[Questions about pictured shapes]
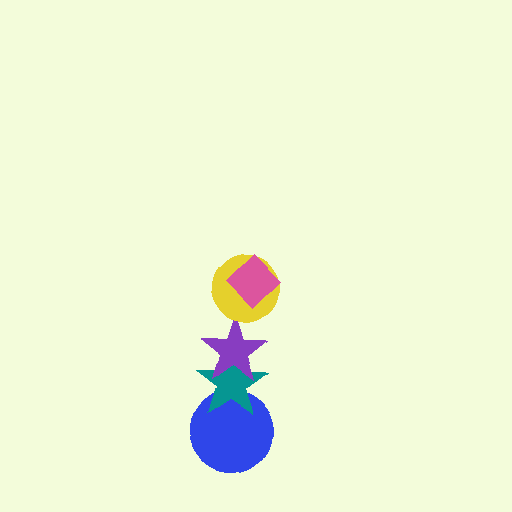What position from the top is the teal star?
The teal star is 4th from the top.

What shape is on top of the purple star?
The yellow circle is on top of the purple star.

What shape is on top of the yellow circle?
The pink diamond is on top of the yellow circle.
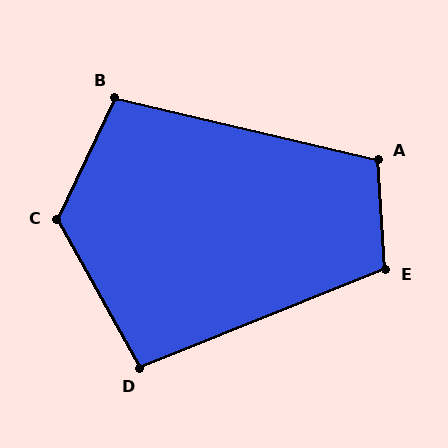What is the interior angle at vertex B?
Approximately 102 degrees (obtuse).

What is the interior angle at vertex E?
Approximately 108 degrees (obtuse).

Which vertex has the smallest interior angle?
D, at approximately 97 degrees.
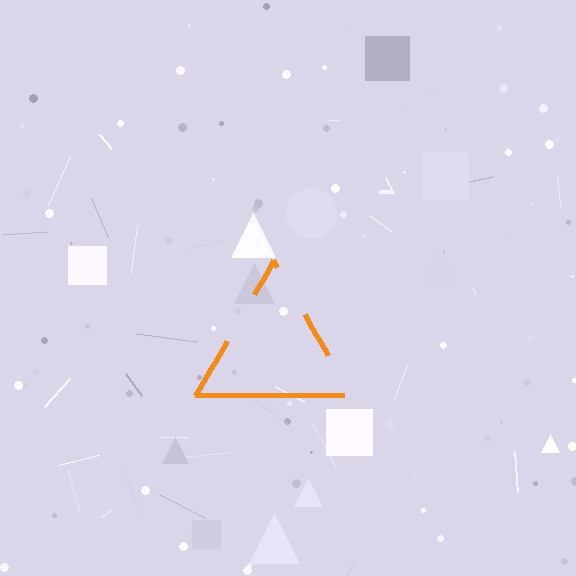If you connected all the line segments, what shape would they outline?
They would outline a triangle.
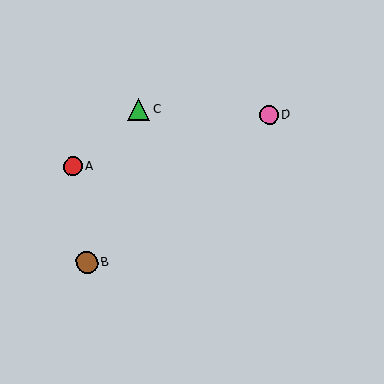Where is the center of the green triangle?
The center of the green triangle is at (139, 109).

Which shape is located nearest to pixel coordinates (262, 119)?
The pink circle (labeled D) at (269, 115) is nearest to that location.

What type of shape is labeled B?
Shape B is a brown circle.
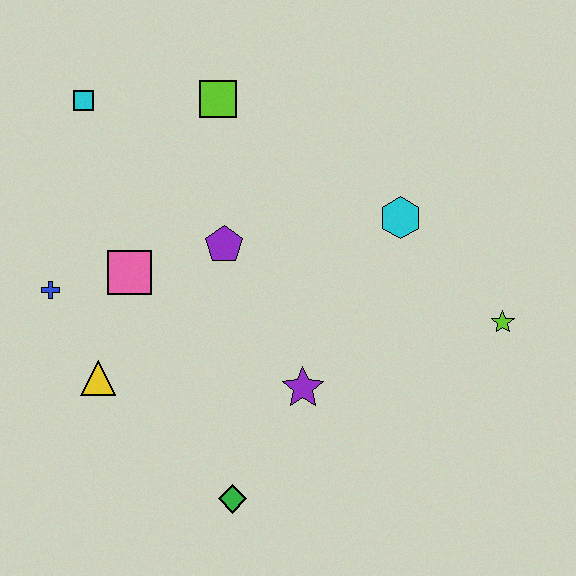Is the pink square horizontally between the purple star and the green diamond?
No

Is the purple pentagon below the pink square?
No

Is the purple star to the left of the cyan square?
No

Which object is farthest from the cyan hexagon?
The blue cross is farthest from the cyan hexagon.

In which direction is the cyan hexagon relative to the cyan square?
The cyan hexagon is to the right of the cyan square.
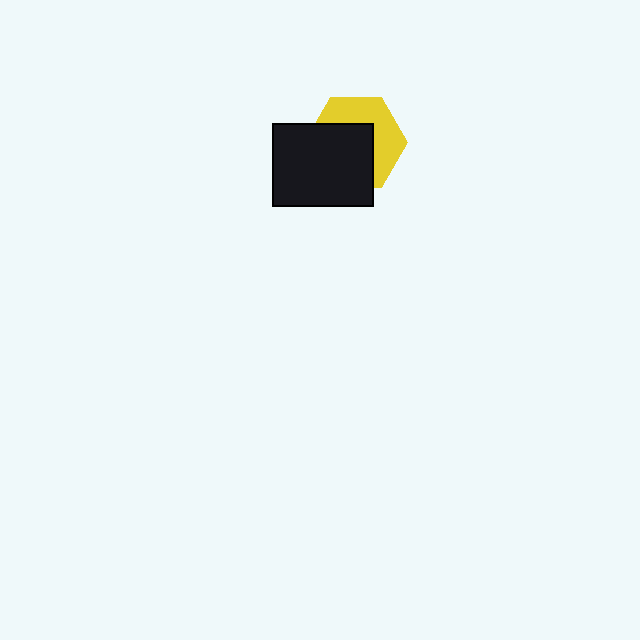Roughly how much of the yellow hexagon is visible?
About half of it is visible (roughly 46%).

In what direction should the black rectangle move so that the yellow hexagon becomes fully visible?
The black rectangle should move toward the lower-left. That is the shortest direction to clear the overlap and leave the yellow hexagon fully visible.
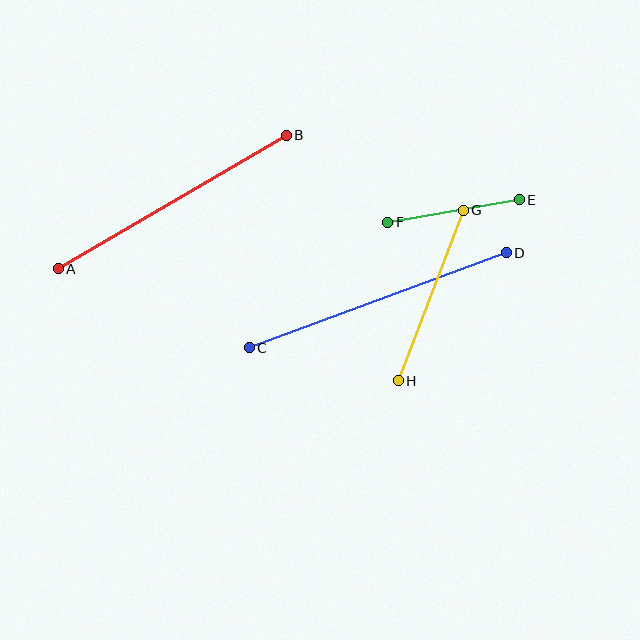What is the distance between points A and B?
The distance is approximately 264 pixels.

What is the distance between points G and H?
The distance is approximately 182 pixels.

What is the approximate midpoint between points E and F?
The midpoint is at approximately (454, 211) pixels.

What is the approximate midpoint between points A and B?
The midpoint is at approximately (172, 202) pixels.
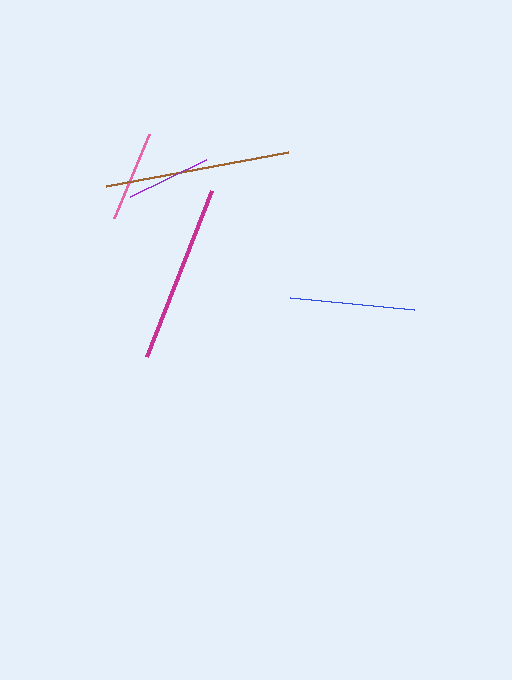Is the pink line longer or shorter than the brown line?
The brown line is longer than the pink line.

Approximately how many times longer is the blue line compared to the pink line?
The blue line is approximately 1.4 times the length of the pink line.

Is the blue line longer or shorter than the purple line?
The blue line is longer than the purple line.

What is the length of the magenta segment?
The magenta segment is approximately 178 pixels long.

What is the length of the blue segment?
The blue segment is approximately 125 pixels long.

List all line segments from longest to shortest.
From longest to shortest: brown and magenta (about equal), blue, pink and purple (about equal).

▶ **Short task**
Without the pictures, write out the whole listing above exactly as it appears.

▶ **Response**
What position from the top is the teal star?
The teal star is 4th from the top.

What shape is on top of the purple star?
The yellow circle is on top of the purple star.

What shape is on top of the yellow circle?
The pink diamond is on top of the yellow circle.
What is the interior angle at vertex B?
Approximately 102 degrees (obtuse).

What is the interior angle at vertex E?
Approximately 108 degrees (obtuse).

Which vertex has the smallest interior angle?
D, at approximately 97 degrees.
If you connected all the line segments, what shape would they outline?
They would outline a triangle.
Where is the center of the green triangle?
The center of the green triangle is at (139, 109).

Which shape is located nearest to pixel coordinates (262, 119)?
The pink circle (labeled D) at (269, 115) is nearest to that location.

What type of shape is labeled B?
Shape B is a brown circle.
Is the pink square horizontally between the purple star and the green diamond?
No

Is the purple pentagon below the pink square?
No

Is the purple star to the left of the cyan square?
No

Which object is farthest from the cyan hexagon?
The blue cross is farthest from the cyan hexagon.

In which direction is the cyan hexagon relative to the cyan square?
The cyan hexagon is to the right of the cyan square.
Roughly how much of the yellow hexagon is visible?
About half of it is visible (roughly 46%).

In what direction should the black rectangle move so that the yellow hexagon becomes fully visible?
The black rectangle should move toward the lower-left. That is the shortest direction to clear the overlap and leave the yellow hexagon fully visible.
What is the distance between points A and B?
The distance is approximately 264 pixels.

What is the distance between points G and H?
The distance is approximately 182 pixels.

What is the approximate midpoint between points E and F?
The midpoint is at approximately (454, 211) pixels.

What is the approximate midpoint between points A and B?
The midpoint is at approximately (172, 202) pixels.
Is the pink line longer or shorter than the brown line?
The brown line is longer than the pink line.

Approximately how many times longer is the blue line compared to the pink line?
The blue line is approximately 1.4 times the length of the pink line.

Is the blue line longer or shorter than the purple line?
The blue line is longer than the purple line.

What is the length of the magenta segment?
The magenta segment is approximately 178 pixels long.

What is the length of the blue segment?
The blue segment is approximately 125 pixels long.

List all line segments from longest to shortest.
From longest to shortest: brown and magenta (about equal), blue, pink and purple (about equal).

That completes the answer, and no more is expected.